-- EXERCISE GOAL --
The data below should be restated word for word, with every picture omitted.

-- RECORDED INFORMATION --
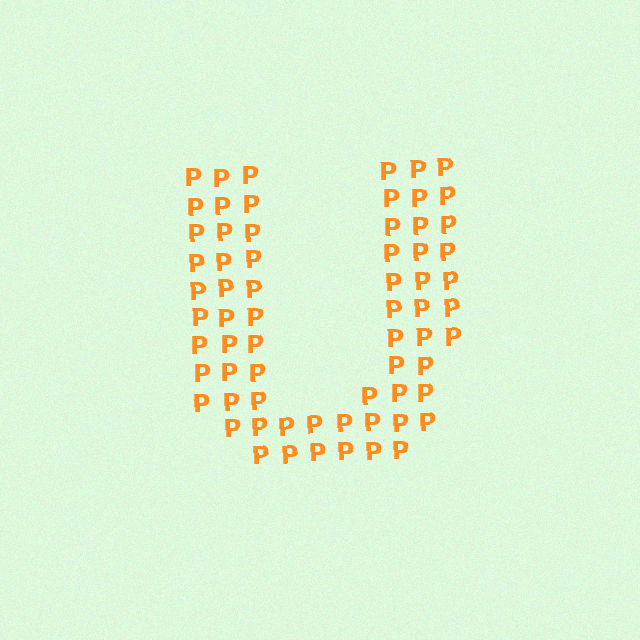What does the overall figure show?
The overall figure shows the letter U.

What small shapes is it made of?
It is made of small letter P's.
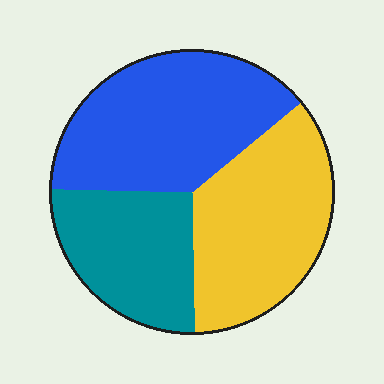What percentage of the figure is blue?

-- RESPONSE --
What does the overall figure show?
The overall figure shows the letter U.

What small shapes is it made of?
It is made of small letter P's.
What percentage of the figure is blue?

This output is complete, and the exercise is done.